WHAT YOU WILL DO: Retype the whole listing, please, keeping every line exact and dropping the pictures.

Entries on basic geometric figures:
════════

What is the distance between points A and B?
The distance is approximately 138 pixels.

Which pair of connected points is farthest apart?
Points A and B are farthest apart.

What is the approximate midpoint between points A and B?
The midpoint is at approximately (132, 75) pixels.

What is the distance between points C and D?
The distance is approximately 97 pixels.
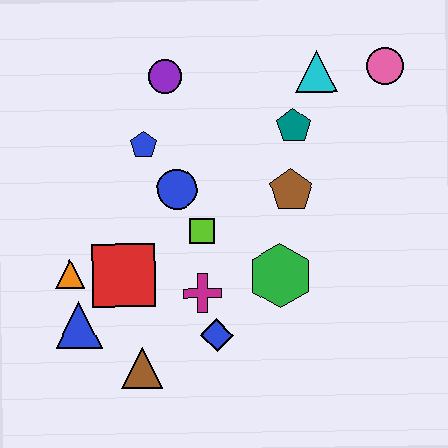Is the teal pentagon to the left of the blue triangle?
No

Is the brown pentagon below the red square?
No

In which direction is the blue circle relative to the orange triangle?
The blue circle is to the right of the orange triangle.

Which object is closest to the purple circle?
The blue pentagon is closest to the purple circle.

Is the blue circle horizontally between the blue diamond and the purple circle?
Yes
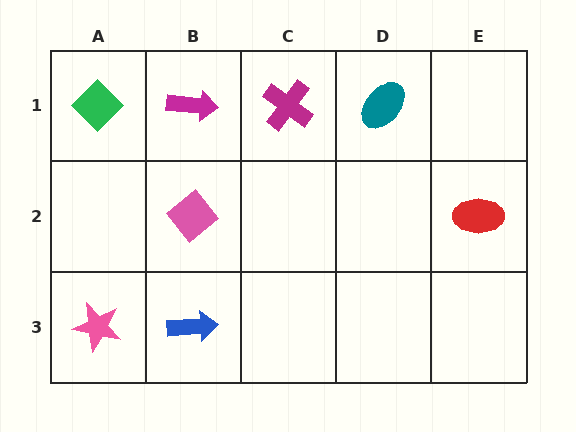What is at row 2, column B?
A pink diamond.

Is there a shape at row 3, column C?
No, that cell is empty.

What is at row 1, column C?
A magenta cross.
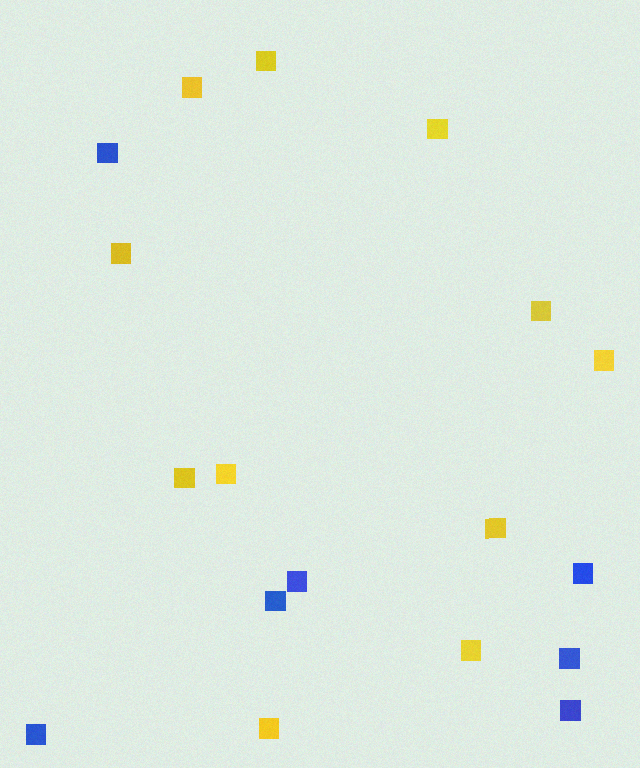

════════

RESPONSE BELOW:
What is the distance between points A and B?
The distance is approximately 138 pixels.

Which pair of connected points is farthest apart?
Points A and B are farthest apart.

What is the approximate midpoint between points A and B?
The midpoint is at approximately (132, 75) pixels.

What is the distance between points C and D?
The distance is approximately 97 pixels.
Is the teal pentagon to the left of the blue triangle?
No

Is the brown pentagon below the red square?
No

In which direction is the blue circle relative to the orange triangle?
The blue circle is to the right of the orange triangle.

Which object is closest to the purple circle?
The blue pentagon is closest to the purple circle.

Is the blue circle horizontally between the blue diamond and the purple circle?
Yes
What is at row 2, column B?
A pink diamond.

Is there a shape at row 3, column C?
No, that cell is empty.

What is at row 1, column C?
A magenta cross.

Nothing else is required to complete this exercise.